- Exercise goal: Your task is to output the listing word for word, with pictures excluded.
· · · · ·
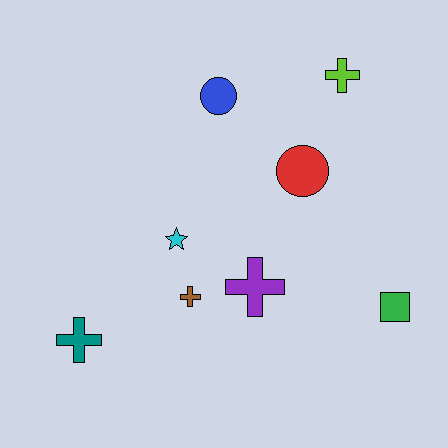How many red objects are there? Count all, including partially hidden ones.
There is 1 red object.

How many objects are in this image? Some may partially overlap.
There are 8 objects.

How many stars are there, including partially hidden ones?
There is 1 star.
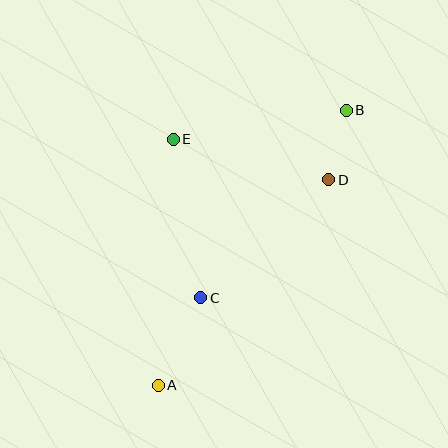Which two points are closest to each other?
Points B and D are closest to each other.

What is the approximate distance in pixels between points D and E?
The distance between D and E is approximately 160 pixels.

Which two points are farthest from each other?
Points A and B are farthest from each other.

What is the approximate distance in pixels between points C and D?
The distance between C and D is approximately 174 pixels.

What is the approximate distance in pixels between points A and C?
The distance between A and C is approximately 97 pixels.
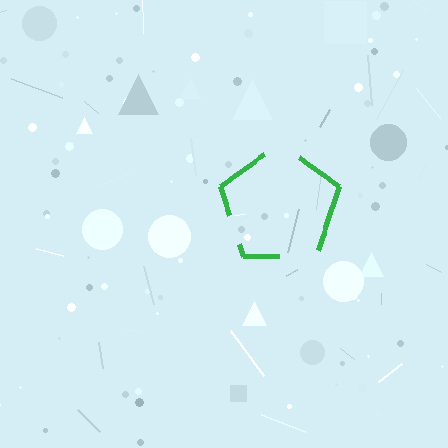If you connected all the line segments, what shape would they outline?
They would outline a pentagon.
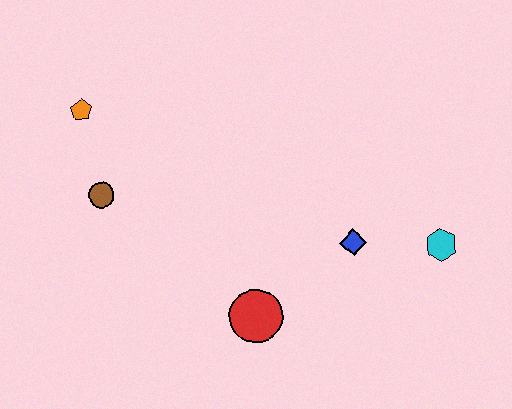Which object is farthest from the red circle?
The orange pentagon is farthest from the red circle.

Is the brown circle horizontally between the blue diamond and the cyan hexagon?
No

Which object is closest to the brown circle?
The orange pentagon is closest to the brown circle.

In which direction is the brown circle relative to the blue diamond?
The brown circle is to the left of the blue diamond.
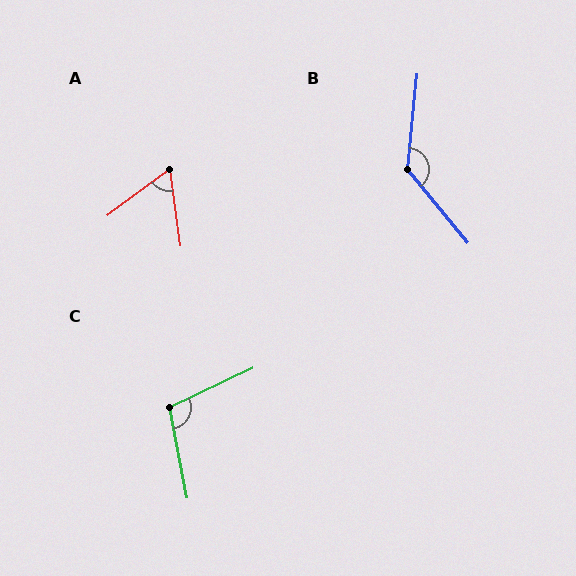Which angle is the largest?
B, at approximately 135 degrees.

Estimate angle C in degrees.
Approximately 104 degrees.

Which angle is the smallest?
A, at approximately 62 degrees.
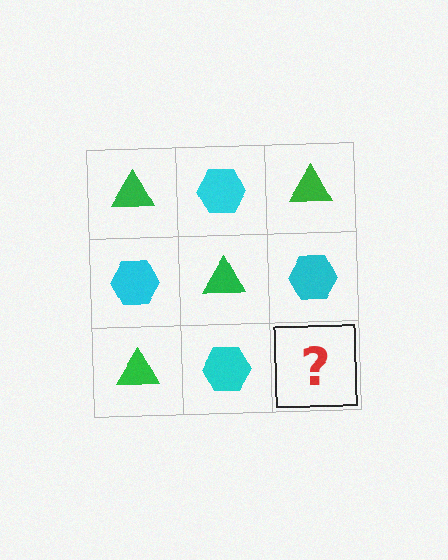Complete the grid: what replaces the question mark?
The question mark should be replaced with a green triangle.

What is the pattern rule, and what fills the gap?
The rule is that it alternates green triangle and cyan hexagon in a checkerboard pattern. The gap should be filled with a green triangle.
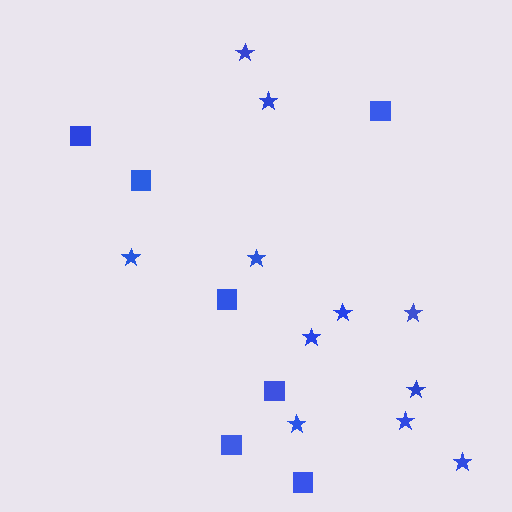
· · · · ·
- Written solution:
How many red objects are there? Count all, including partially hidden ones.
There is 1 red object.

How many objects are in this image? Some may partially overlap.
There are 8 objects.

How many stars are there, including partially hidden ones?
There is 1 star.
Which two points are closest to each other?
Points B and D are closest to each other.

What is the approximate distance in pixels between points D and E?
The distance between D and E is approximately 160 pixels.

Which two points are farthest from each other?
Points A and B are farthest from each other.

What is the approximate distance in pixels between points C and D?
The distance between C and D is approximately 174 pixels.

What is the approximate distance in pixels between points A and C?
The distance between A and C is approximately 97 pixels.
If you connected all the line segments, what shape would they outline?
They would outline a pentagon.
Which object is farthest from the red circle?
The orange pentagon is farthest from the red circle.

Is the brown circle horizontally between the blue diamond and the cyan hexagon?
No

Which object is closest to the brown circle?
The orange pentagon is closest to the brown circle.

In which direction is the brown circle relative to the blue diamond?
The brown circle is to the left of the blue diamond.
Which angle is the largest?
B, at approximately 135 degrees.

Estimate angle C in degrees.
Approximately 104 degrees.

Which angle is the smallest?
A, at approximately 62 degrees.
Complete the grid: what replaces the question mark?
The question mark should be replaced with a green triangle.

What is the pattern rule, and what fills the gap?
The rule is that it alternates green triangle and cyan hexagon in a checkerboard pattern. The gap should be filled with a green triangle.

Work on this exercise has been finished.